## YOUR INSTRUCTIONS
Retype the listing that follows, word for word.

[GIVEN ENTRIES start]

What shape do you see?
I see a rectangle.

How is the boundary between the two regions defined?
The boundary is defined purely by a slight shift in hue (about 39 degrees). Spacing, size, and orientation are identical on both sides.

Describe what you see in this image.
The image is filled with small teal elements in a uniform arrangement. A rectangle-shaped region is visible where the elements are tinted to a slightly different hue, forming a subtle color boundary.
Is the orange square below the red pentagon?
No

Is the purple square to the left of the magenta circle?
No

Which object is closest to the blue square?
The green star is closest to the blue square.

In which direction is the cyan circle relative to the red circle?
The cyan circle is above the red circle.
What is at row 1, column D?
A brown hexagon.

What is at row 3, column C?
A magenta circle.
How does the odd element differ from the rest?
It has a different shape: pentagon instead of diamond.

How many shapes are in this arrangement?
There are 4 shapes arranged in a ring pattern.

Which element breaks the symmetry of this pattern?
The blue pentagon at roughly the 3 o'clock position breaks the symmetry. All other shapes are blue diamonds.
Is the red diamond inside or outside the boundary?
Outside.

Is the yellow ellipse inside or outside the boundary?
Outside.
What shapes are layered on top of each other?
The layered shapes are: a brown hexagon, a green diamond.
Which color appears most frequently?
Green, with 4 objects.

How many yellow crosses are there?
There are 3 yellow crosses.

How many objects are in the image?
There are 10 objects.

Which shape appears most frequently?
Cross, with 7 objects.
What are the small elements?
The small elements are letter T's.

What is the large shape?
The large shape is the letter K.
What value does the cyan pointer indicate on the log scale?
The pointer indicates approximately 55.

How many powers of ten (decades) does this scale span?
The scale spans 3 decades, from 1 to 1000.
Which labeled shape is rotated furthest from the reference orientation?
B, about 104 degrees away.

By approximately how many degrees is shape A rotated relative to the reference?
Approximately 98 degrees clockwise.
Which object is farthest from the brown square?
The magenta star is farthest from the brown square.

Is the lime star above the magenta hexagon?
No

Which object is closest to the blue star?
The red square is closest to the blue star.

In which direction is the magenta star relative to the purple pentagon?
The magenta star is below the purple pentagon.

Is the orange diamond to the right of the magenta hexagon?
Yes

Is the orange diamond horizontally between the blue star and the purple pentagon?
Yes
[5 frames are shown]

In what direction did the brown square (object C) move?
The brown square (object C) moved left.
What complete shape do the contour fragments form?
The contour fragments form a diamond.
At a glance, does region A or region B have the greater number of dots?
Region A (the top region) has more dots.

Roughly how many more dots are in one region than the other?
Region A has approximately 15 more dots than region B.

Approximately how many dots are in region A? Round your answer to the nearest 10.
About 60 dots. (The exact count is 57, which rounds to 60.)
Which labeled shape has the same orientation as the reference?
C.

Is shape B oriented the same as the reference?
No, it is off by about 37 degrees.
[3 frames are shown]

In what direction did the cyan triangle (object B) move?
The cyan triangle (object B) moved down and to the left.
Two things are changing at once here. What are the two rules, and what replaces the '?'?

[GIVEN ENTRIES end]

## RESULT
What shape do you see?
I see a rectangle.

How is the boundary between the two regions defined?
The boundary is defined purely by a slight shift in hue (about 39 degrees). Spacing, size, and orientation are identical on both sides.

Describe what you see in this image.
The image is filled with small teal elements in a uniform arrangement. A rectangle-shaped region is visible where the elements are tinted to a slightly different hue, forming a subtle color boundary.
Is the orange square below the red pentagon?
No

Is the purple square to the left of the magenta circle?
No

Which object is closest to the blue square?
The green star is closest to the blue square.

In which direction is the cyan circle relative to the red circle?
The cyan circle is above the red circle.
What is at row 1, column D?
A brown hexagon.

What is at row 3, column C?
A magenta circle.
How does the odd element differ from the rest?
It has a different shape: pentagon instead of diamond.

How many shapes are in this arrangement?
There are 4 shapes arranged in a ring pattern.

Which element breaks the symmetry of this pattern?
The blue pentagon at roughly the 3 o'clock position breaks the symmetry. All other shapes are blue diamonds.
Is the red diamond inside or outside the boundary?
Outside.

Is the yellow ellipse inside or outside the boundary?
Outside.
What shapes are layered on top of each other?
The layered shapes are: a brown hexagon, a green diamond.
Which color appears most frequently?
Green, with 4 objects.

How many yellow crosses are there?
There are 3 yellow crosses.

How many objects are in the image?
There are 10 objects.

Which shape appears most frequently?
Cross, with 7 objects.
What are the small elements?
The small elements are letter T's.

What is the large shape?
The large shape is the letter K.
What value does the cyan pointer indicate on the log scale?
The pointer indicates approximately 55.

How many powers of ten (decades) does this scale span?
The scale spans 3 decades, from 1 to 1000.
Which labeled shape is rotated furthest from the reference orientation?
B, about 104 degrees away.

By approximately how many degrees is shape A rotated relative to the reference?
Approximately 98 degrees clockwise.
Which object is farthest from the brown square?
The magenta star is farthest from the brown square.

Is the lime star above the magenta hexagon?
No

Which object is closest to the blue star?
The red square is closest to the blue star.

In which direction is the magenta star relative to the purple pentagon?
The magenta star is below the purple pentagon.

Is the orange diamond to the right of the magenta hexagon?
Yes

Is the orange diamond horizontally between the blue star and the purple pentagon?
Yes
[5 frames are shown]

In what direction did the brown square (object C) move?
The brown square (object C) moved left.
What complete shape do the contour fragments form?
The contour fragments form a diamond.
At a glance, does region A or region B have the greater number of dots?
Region A (the top region) has more dots.

Roughly how many more dots are in one region than the other?
Region A has approximately 15 more dots than region B.

Approximately how many dots are in region A? Round your answer to the nearest 10.
About 60 dots. (The exact count is 57, which rounds to 60.)
Which labeled shape has the same orientation as the reference?
C.

Is shape B oriented the same as the reference?
No, it is off by about 37 degrees.
[3 frames are shown]

In what direction did the cyan triangle (object B) move?
The cyan triangle (object B) moved down and to the left.
Two things are changing at once here. What are the two rules, and what replaces the '?'?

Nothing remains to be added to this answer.